**** STORED DATA ****
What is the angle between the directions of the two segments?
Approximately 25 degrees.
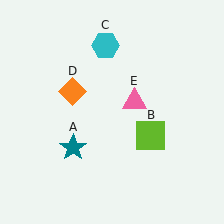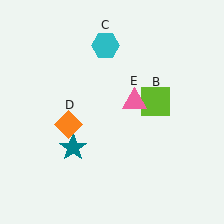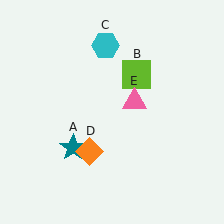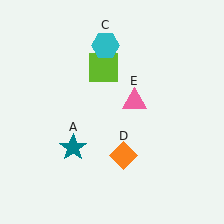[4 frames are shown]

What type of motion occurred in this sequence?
The lime square (object B), orange diamond (object D) rotated counterclockwise around the center of the scene.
****
-- STATED EXERCISE --
Return the full material word for word. Do not include the pictures.

-- ANSWER TO THIS TASK --
What is the angle between the directions of the two segments?
Approximately 25 degrees.
[4 frames are shown]

What type of motion occurred in this sequence?
The lime square (object B), orange diamond (object D) rotated counterclockwise around the center of the scene.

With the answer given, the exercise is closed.